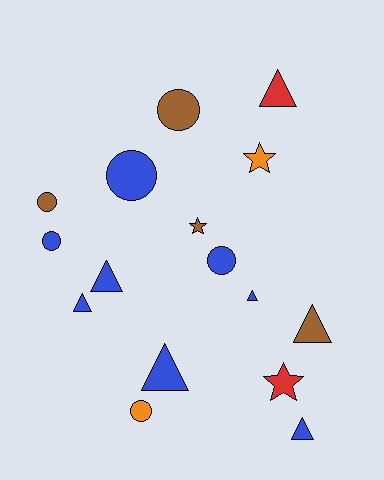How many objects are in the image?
There are 16 objects.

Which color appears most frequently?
Blue, with 8 objects.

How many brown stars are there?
There is 1 brown star.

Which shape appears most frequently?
Triangle, with 7 objects.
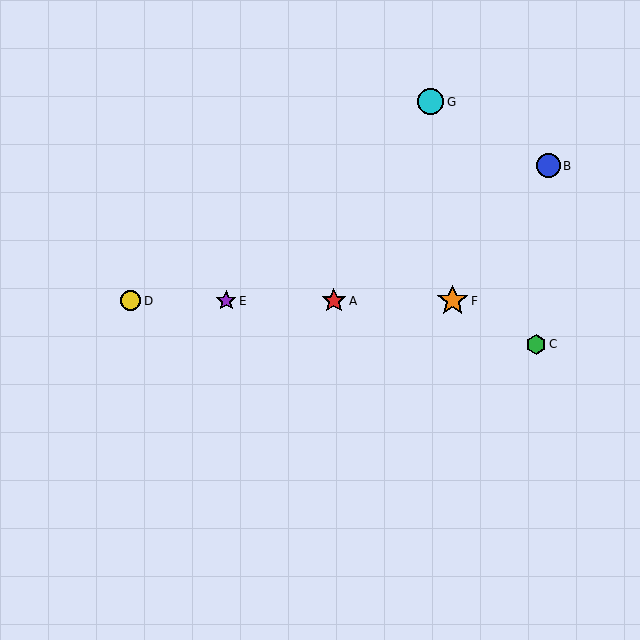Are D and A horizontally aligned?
Yes, both are at y≈301.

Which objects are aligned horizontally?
Objects A, D, E, F are aligned horizontally.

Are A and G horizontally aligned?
No, A is at y≈301 and G is at y≈102.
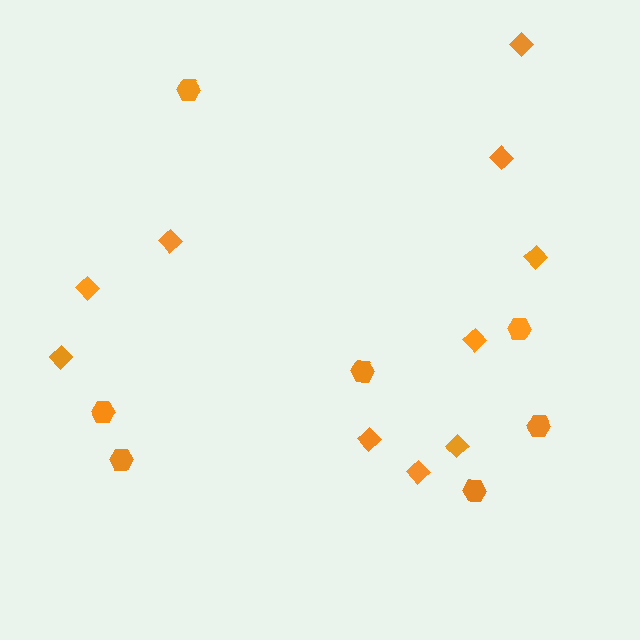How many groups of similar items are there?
There are 2 groups: one group of hexagons (7) and one group of diamonds (10).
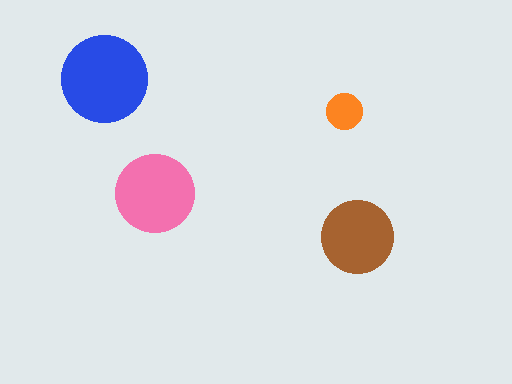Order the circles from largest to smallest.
the blue one, the pink one, the brown one, the orange one.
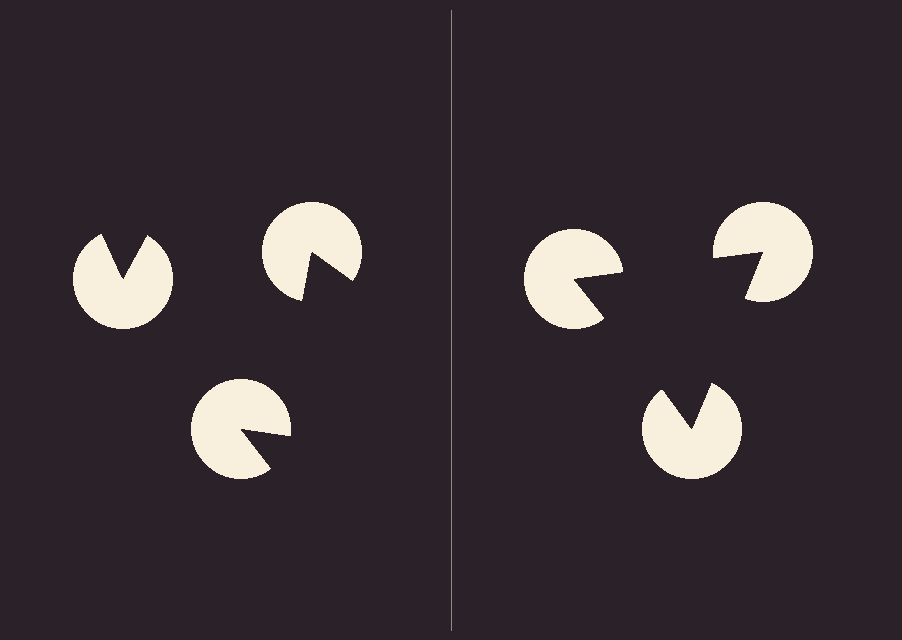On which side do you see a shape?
An illusory triangle appears on the right side. On the left side the wedge cuts are rotated, so no coherent shape forms.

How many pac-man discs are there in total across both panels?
6 — 3 on each side.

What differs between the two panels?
The pac-man discs are positioned identically on both sides; only the wedge orientations differ. On the right they align to a triangle; on the left they are misaligned.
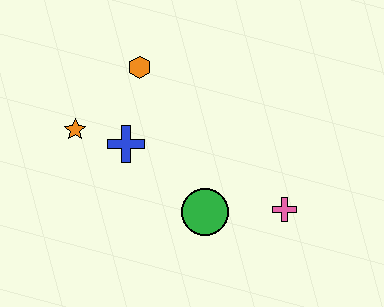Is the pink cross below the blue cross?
Yes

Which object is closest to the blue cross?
The orange star is closest to the blue cross.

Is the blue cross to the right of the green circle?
No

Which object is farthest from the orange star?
The pink cross is farthest from the orange star.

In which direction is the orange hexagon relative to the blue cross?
The orange hexagon is above the blue cross.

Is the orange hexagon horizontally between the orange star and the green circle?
Yes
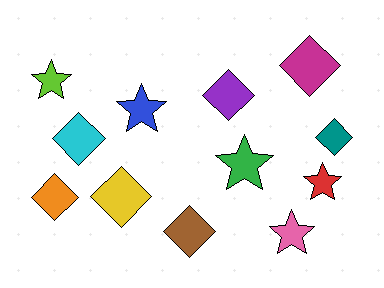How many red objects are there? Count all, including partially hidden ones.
There is 1 red object.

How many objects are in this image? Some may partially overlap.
There are 12 objects.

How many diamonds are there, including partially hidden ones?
There are 7 diamonds.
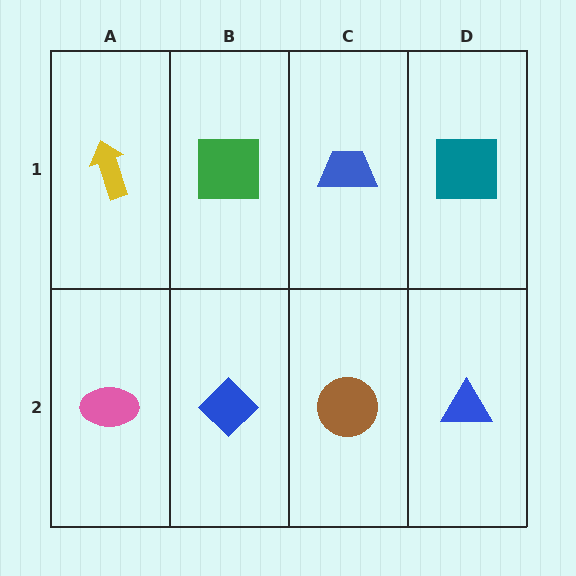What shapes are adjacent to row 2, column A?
A yellow arrow (row 1, column A), a blue diamond (row 2, column B).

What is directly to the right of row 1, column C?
A teal square.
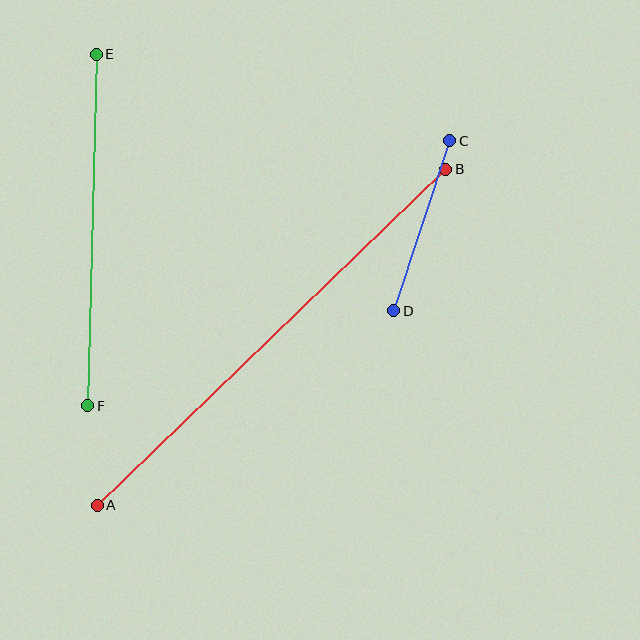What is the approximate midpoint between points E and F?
The midpoint is at approximately (92, 230) pixels.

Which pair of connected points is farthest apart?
Points A and B are farthest apart.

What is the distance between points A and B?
The distance is approximately 484 pixels.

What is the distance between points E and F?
The distance is approximately 351 pixels.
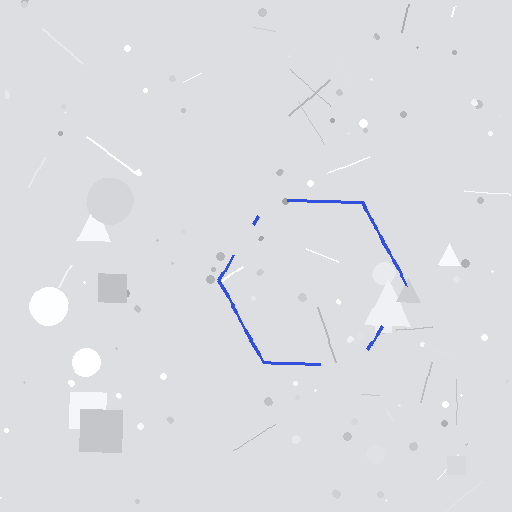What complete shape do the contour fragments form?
The contour fragments form a hexagon.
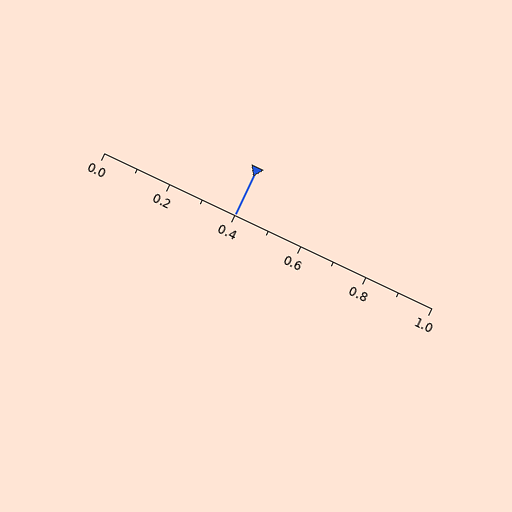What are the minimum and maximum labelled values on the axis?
The axis runs from 0.0 to 1.0.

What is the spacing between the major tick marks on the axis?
The major ticks are spaced 0.2 apart.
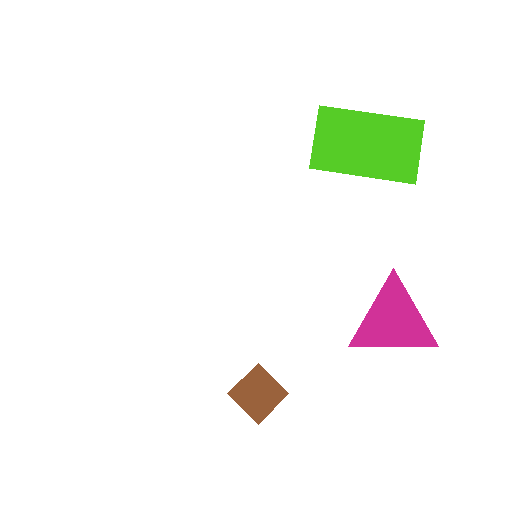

____

**REQUIRED TASK:**
All preceding records should be duplicated verbatim, images excepted.

**ANSWER TO THE EXERCISE:**
How many objects are in the image?
There are 16 objects.

Which color appears most frequently?
Blue, with 8 objects.

How many brown stars are there?
There is 1 brown star.

Which shape appears most frequently?
Triangle, with 7 objects.
Are D and A horizontally aligned?
Yes, both are at y≈301.

Which objects are aligned horizontally?
Objects A, D, E, F are aligned horizontally.

Are A and G horizontally aligned?
No, A is at y≈301 and G is at y≈102.
How many groups of similar items are there?
There are 2 groups: one group of hexagons (7) and one group of diamonds (10).
Order the circles from largest to smallest.
the blue one, the pink one, the brown one, the orange one.
On which side do you see a shape?
An illusory triangle appears on the right side. On the left side the wedge cuts are rotated, so no coherent shape forms.

How many pac-man discs are there in total across both panels?
6 — 3 on each side.

What differs between the two panels?
The pac-man discs are positioned identically on both sides; only the wedge orientations differ. On the right they align to a triangle; on the left they are misaligned.
Is the pink cross below the blue cross?
Yes

Which object is closest to the blue cross?
The orange star is closest to the blue cross.

Is the blue cross to the right of the green circle?
No

Which object is farthest from the orange star?
The pink cross is farthest from the orange star.

In which direction is the orange hexagon relative to the blue cross?
The orange hexagon is above the blue cross.

Is the orange hexagon horizontally between the orange star and the green circle?
Yes
How many red objects are there? Count all, including partially hidden ones.
There is 1 red object.

How many objects are in this image? Some may partially overlap.
There are 12 objects.

How many diamonds are there, including partially hidden ones?
There are 7 diamonds.
What shapes are adjacent to row 2, column A?
A yellow arrow (row 1, column A), a blue diamond (row 2, column B).

What is directly to the right of row 1, column C?
A teal square.
What is the approximate midpoint between points E and F?
The midpoint is at approximately (92, 230) pixels.

Which pair of connected points is farthest apart?
Points A and B are farthest apart.

What is the distance between points A and B?
The distance is approximately 484 pixels.

What is the distance between points E and F?
The distance is approximately 351 pixels.
What complete shape do the contour fragments form?
The contour fragments form a hexagon.
What are the minimum and maximum labelled values on the axis?
The axis runs from 0.0 to 1.0.

What is the spacing between the major tick marks on the axis?
The major ticks are spaced 0.2 apart.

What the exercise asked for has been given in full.